* _ASSIGNMENT_: Each record, minus any picture, should be returned exactly as written.

Questions about shapes in pictures
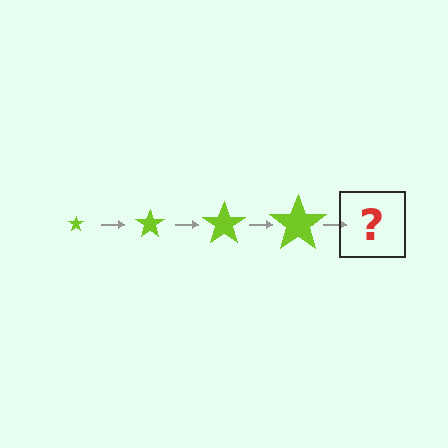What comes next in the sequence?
The next element should be a lime star, larger than the previous one.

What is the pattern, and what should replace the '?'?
The pattern is that the star gets progressively larger each step. The '?' should be a lime star, larger than the previous one.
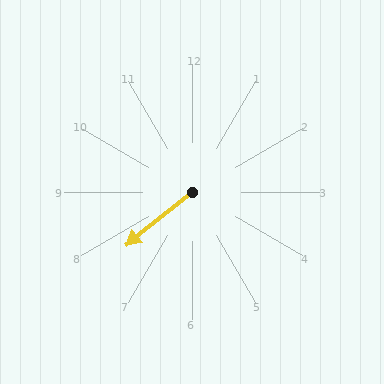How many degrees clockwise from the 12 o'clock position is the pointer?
Approximately 231 degrees.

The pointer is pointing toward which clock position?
Roughly 8 o'clock.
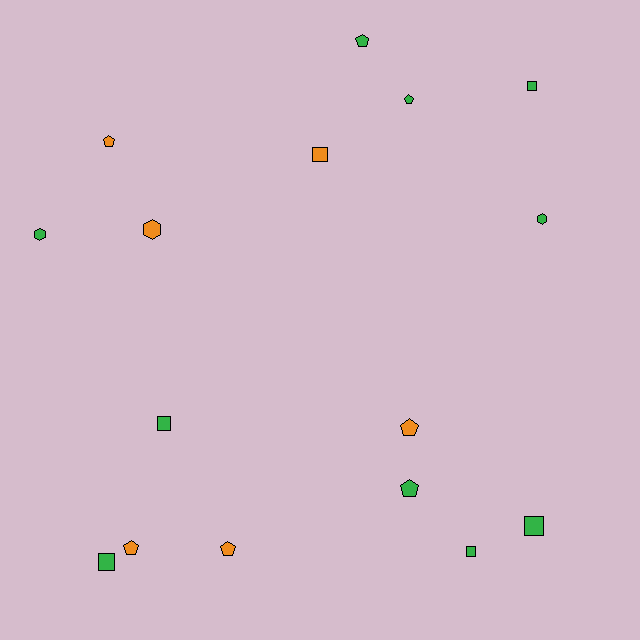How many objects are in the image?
There are 16 objects.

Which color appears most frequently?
Green, with 10 objects.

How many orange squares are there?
There is 1 orange square.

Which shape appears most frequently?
Pentagon, with 7 objects.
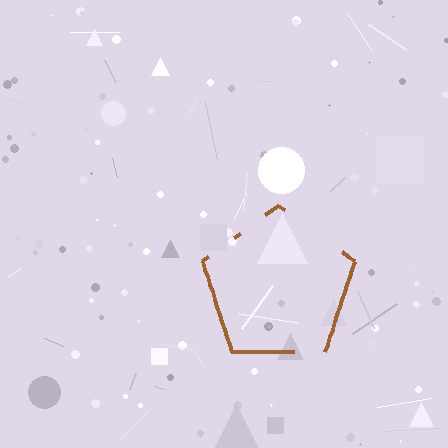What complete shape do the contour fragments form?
The contour fragments form a pentagon.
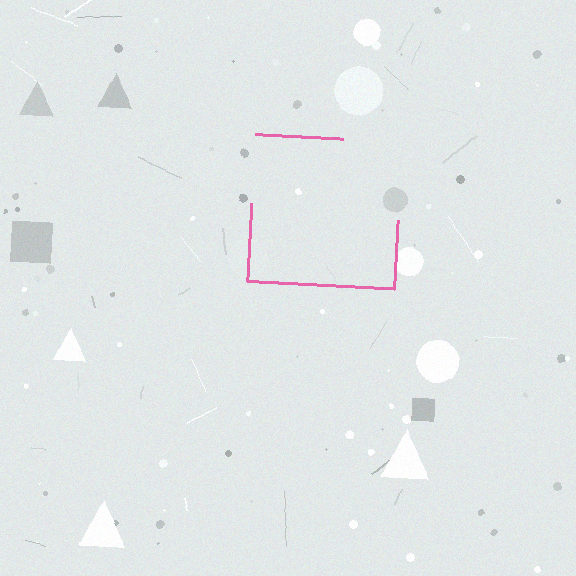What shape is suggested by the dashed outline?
The dashed outline suggests a square.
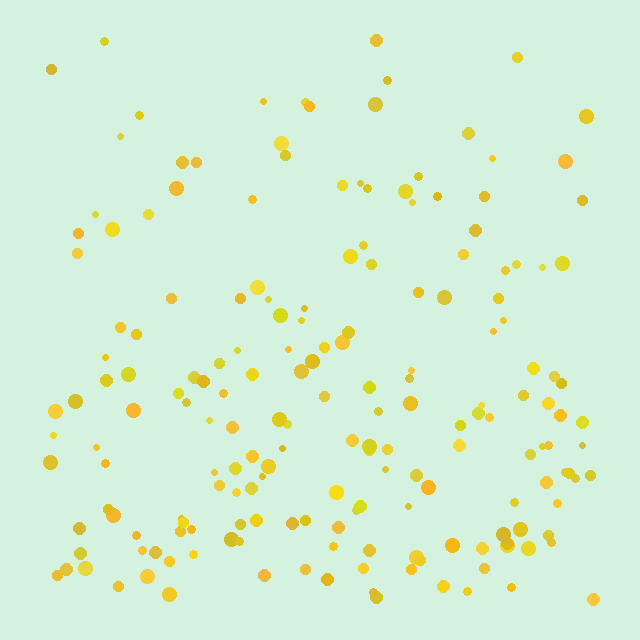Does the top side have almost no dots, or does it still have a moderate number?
Still a moderate number, just noticeably fewer than the bottom.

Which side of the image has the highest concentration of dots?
The bottom.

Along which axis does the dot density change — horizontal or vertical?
Vertical.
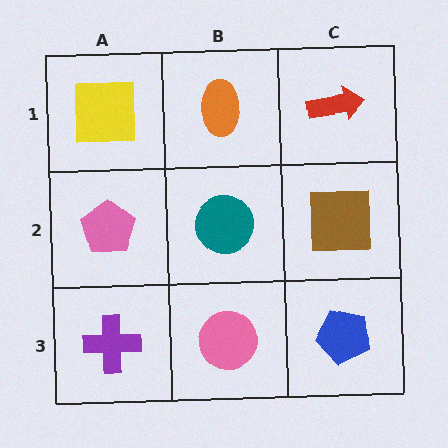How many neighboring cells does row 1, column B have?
3.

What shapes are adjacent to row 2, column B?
An orange ellipse (row 1, column B), a pink circle (row 3, column B), a pink pentagon (row 2, column A), a brown square (row 2, column C).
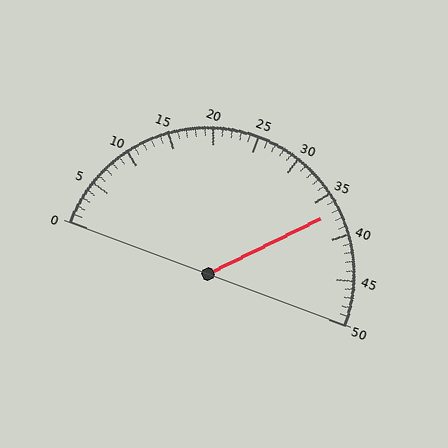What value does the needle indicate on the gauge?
The needle indicates approximately 37.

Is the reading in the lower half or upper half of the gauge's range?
The reading is in the upper half of the range (0 to 50).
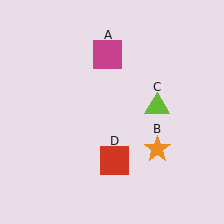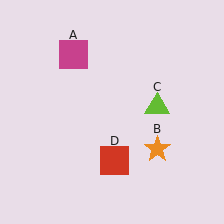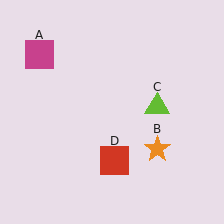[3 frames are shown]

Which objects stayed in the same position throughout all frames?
Orange star (object B) and lime triangle (object C) and red square (object D) remained stationary.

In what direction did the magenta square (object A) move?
The magenta square (object A) moved left.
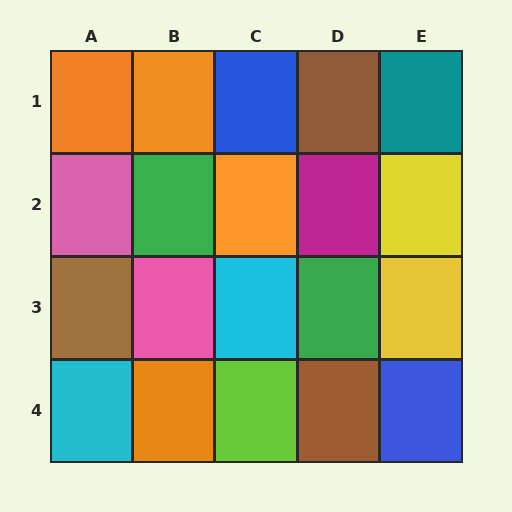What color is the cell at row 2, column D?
Magenta.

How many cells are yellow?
2 cells are yellow.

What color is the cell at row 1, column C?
Blue.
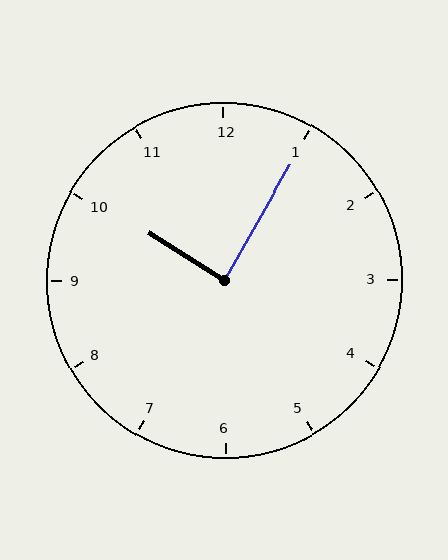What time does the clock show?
10:05.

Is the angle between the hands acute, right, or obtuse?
It is acute, close to a right angle.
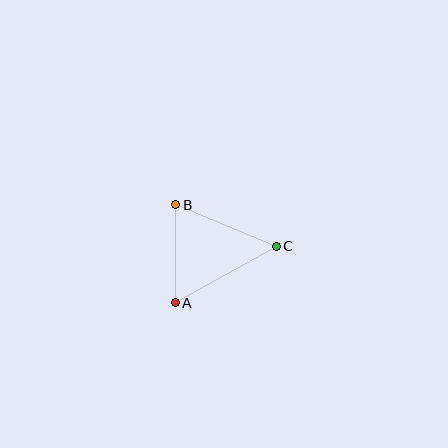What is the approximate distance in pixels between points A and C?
The distance between A and C is approximately 116 pixels.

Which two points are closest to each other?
Points A and B are closest to each other.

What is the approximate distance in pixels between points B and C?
The distance between B and C is approximately 108 pixels.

* _RESULT OF THIS EXERCISE_:
What comes next in the sequence?
The next element should be a lime star, larger than the previous one.

What is the pattern, and what should replace the '?'?
The pattern is that the star gets progressively larger each step. The '?' should be a lime star, larger than the previous one.
How many degrees clockwise from the 12 o'clock position is the pointer?
Approximately 231 degrees.

The pointer is pointing toward which clock position?
Roughly 8 o'clock.
How many objects are in the image?
There are 16 objects.

Which color appears most frequently?
Green, with 10 objects.

How many orange squares are there?
There is 1 orange square.

Which shape appears most frequently?
Pentagon, with 7 objects.
What complete shape do the contour fragments form?
The contour fragments form a pentagon.
What shape is suggested by the dashed outline?
The dashed outline suggests a square.
Does the top side have almost no dots, or does it still have a moderate number?
Still a moderate number, just noticeably fewer than the bottom.

Which side of the image has the highest concentration of dots?
The bottom.

Along which axis does the dot density change — horizontal or vertical?
Vertical.
How many neighboring cells does row 1, column B have?
3.

What shapes are adjacent to row 2, column B?
An orange ellipse (row 1, column B), a pink circle (row 3, column B), a pink pentagon (row 2, column A), a brown square (row 2, column C).
What value does the needle indicate on the gauge?
The needle indicates approximately 37.

Is the reading in the lower half or upper half of the gauge's range?
The reading is in the upper half of the range (0 to 50).
[3 frames are shown]

Which objects stayed in the same position throughout all frames?
Orange star (object B) and lime triangle (object C) and red square (object D) remained stationary.

In what direction did the magenta square (object A) move?
The magenta square (object A) moved left.
What color is the cell at row 2, column D?
Magenta.

How many cells are yellow?
2 cells are yellow.

What color is the cell at row 1, column C?
Blue.
What time does the clock show?
10:05.

Is the angle between the hands acute, right, or obtuse?
It is acute, close to a right angle.
What is the approximate distance in pixels between points A and C?
The distance between A and C is approximately 116 pixels.

Which two points are closest to each other?
Points A and B are closest to each other.

What is the approximate distance in pixels between points B and C?
The distance between B and C is approximately 108 pixels.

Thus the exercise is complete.